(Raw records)
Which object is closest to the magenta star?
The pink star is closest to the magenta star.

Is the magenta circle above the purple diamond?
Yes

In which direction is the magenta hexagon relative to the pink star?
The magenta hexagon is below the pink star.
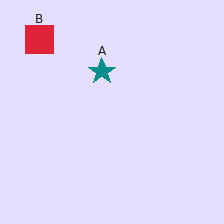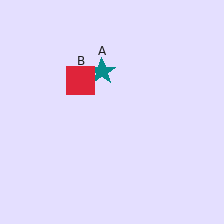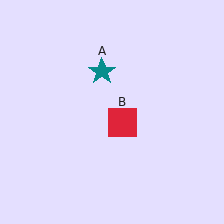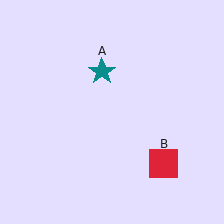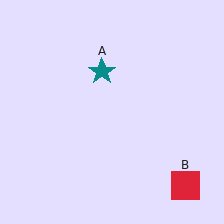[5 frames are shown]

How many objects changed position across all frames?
1 object changed position: red square (object B).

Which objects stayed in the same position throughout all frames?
Teal star (object A) remained stationary.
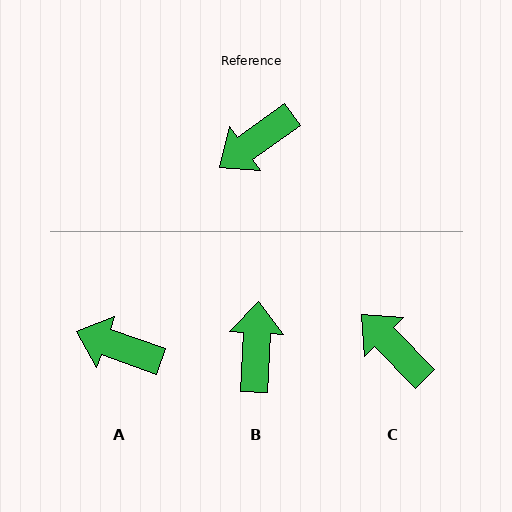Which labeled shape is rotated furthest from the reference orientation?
B, about 129 degrees away.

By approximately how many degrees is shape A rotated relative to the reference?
Approximately 55 degrees clockwise.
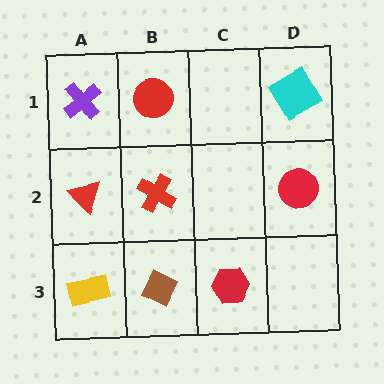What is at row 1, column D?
A cyan square.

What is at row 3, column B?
A brown diamond.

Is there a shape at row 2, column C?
No, that cell is empty.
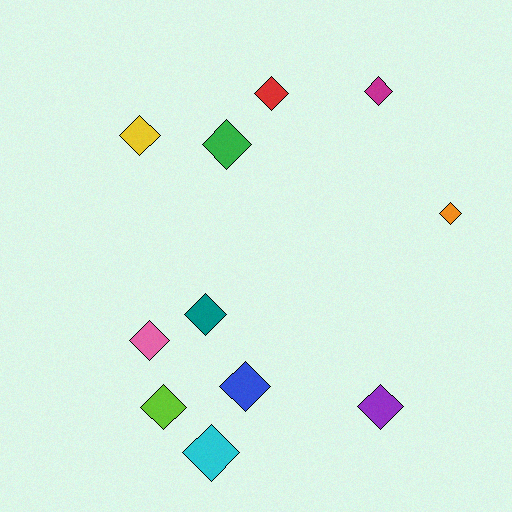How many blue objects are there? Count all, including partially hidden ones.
There is 1 blue object.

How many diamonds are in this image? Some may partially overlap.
There are 11 diamonds.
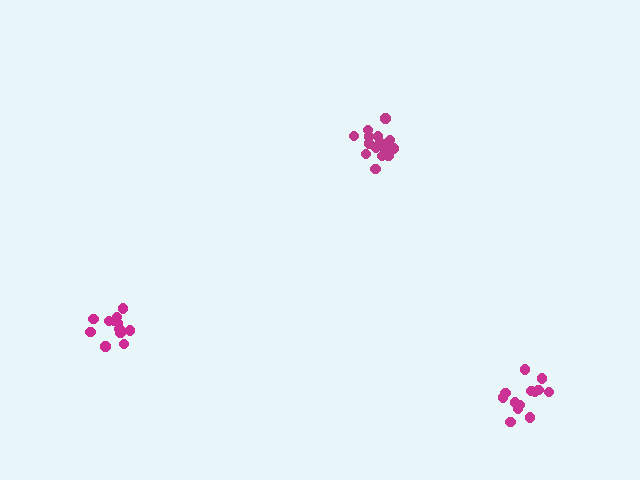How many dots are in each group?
Group 1: 13 dots, Group 2: 17 dots, Group 3: 12 dots (42 total).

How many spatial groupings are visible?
There are 3 spatial groupings.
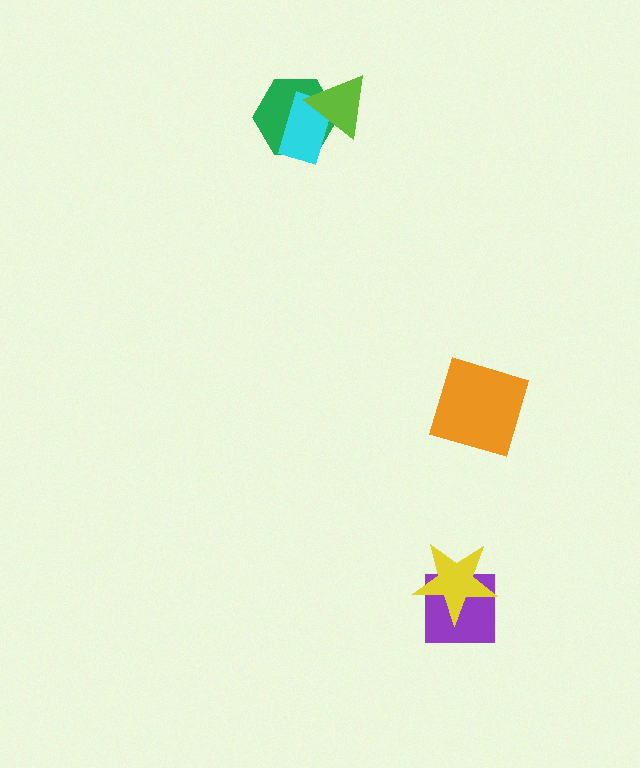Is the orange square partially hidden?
No, no other shape covers it.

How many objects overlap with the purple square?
1 object overlaps with the purple square.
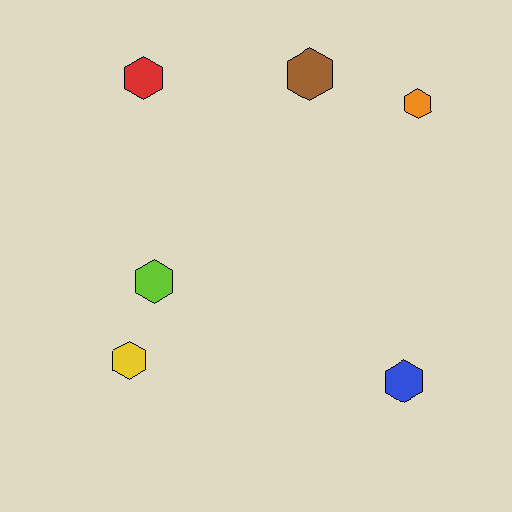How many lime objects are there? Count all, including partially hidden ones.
There is 1 lime object.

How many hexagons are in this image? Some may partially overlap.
There are 6 hexagons.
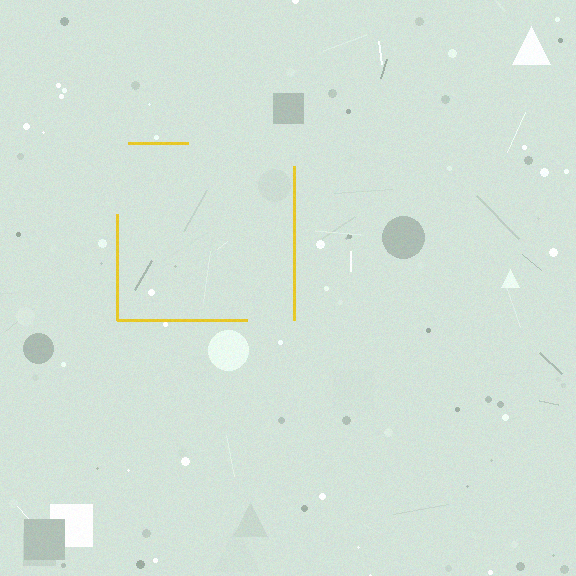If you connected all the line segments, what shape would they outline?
They would outline a square.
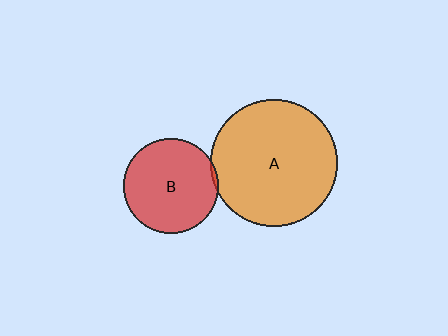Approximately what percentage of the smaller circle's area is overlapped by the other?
Approximately 5%.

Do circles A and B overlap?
Yes.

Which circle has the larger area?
Circle A (orange).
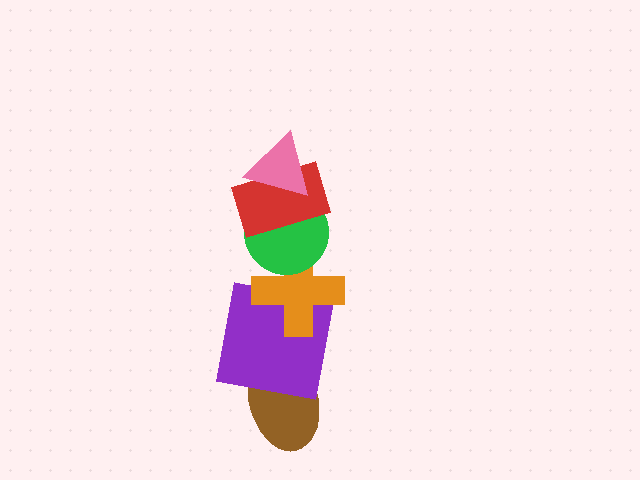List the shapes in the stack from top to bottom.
From top to bottom: the pink triangle, the red rectangle, the green circle, the orange cross, the purple square, the brown ellipse.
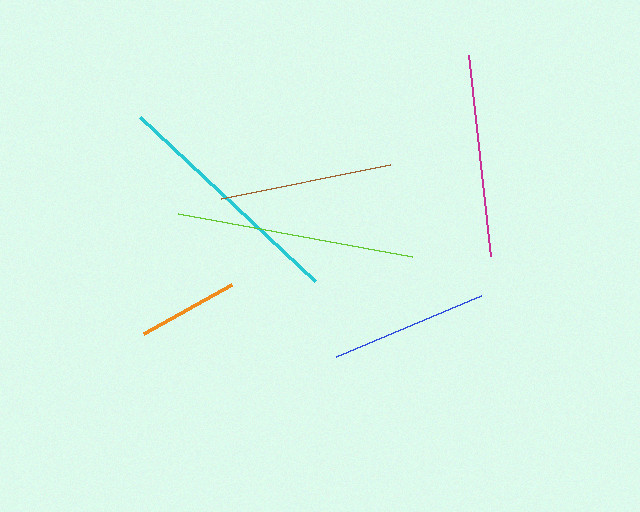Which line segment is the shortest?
The orange line is the shortest at approximately 100 pixels.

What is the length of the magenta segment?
The magenta segment is approximately 202 pixels long.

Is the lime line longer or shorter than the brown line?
The lime line is longer than the brown line.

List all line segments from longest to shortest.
From longest to shortest: cyan and lime (about equal), magenta, brown, blue, orange.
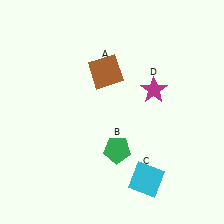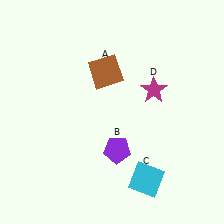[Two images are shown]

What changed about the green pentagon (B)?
In Image 1, B is green. In Image 2, it changed to purple.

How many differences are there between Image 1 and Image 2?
There is 1 difference between the two images.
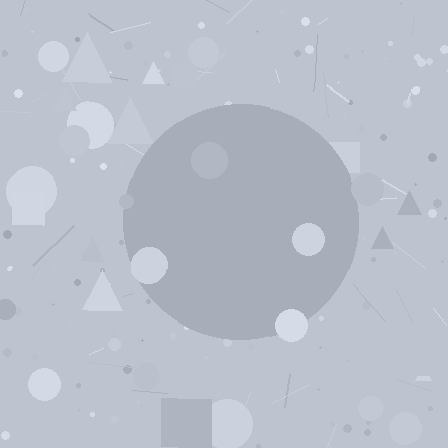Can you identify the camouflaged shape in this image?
The camouflaged shape is a circle.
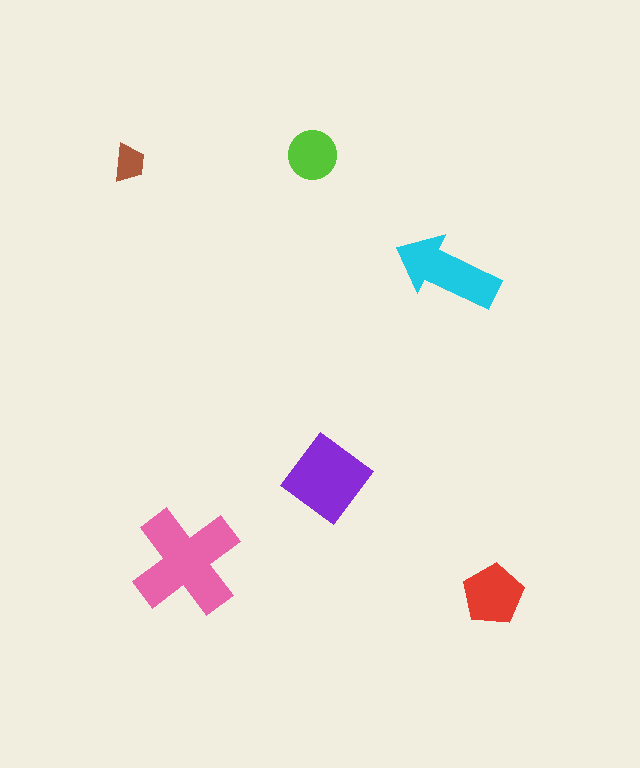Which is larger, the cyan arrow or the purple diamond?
The purple diamond.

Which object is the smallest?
The brown trapezoid.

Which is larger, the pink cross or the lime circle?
The pink cross.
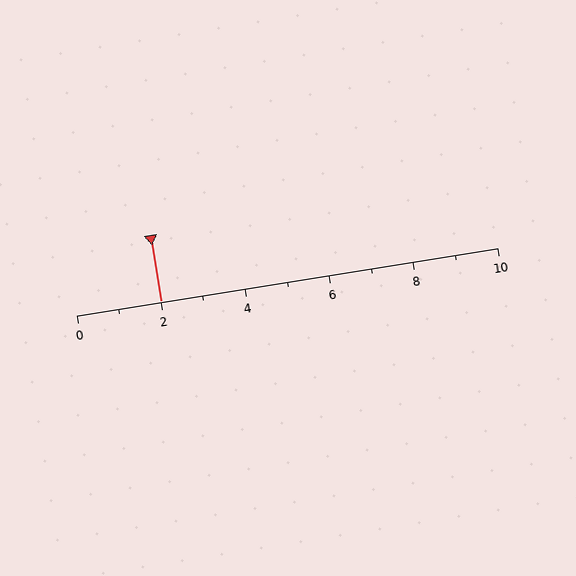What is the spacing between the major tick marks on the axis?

▶ **STATED EXERCISE**
Where the line containing "Which object is the smallest?" appears above, start there and set down each line exactly through the last line of the data; leave out every picture.

▶ **THE ANSWER**
Which object is the smallest?
The brown trapezoid.

Which is larger, the pink cross or the lime circle?
The pink cross.
What is the spacing between the major tick marks on the axis?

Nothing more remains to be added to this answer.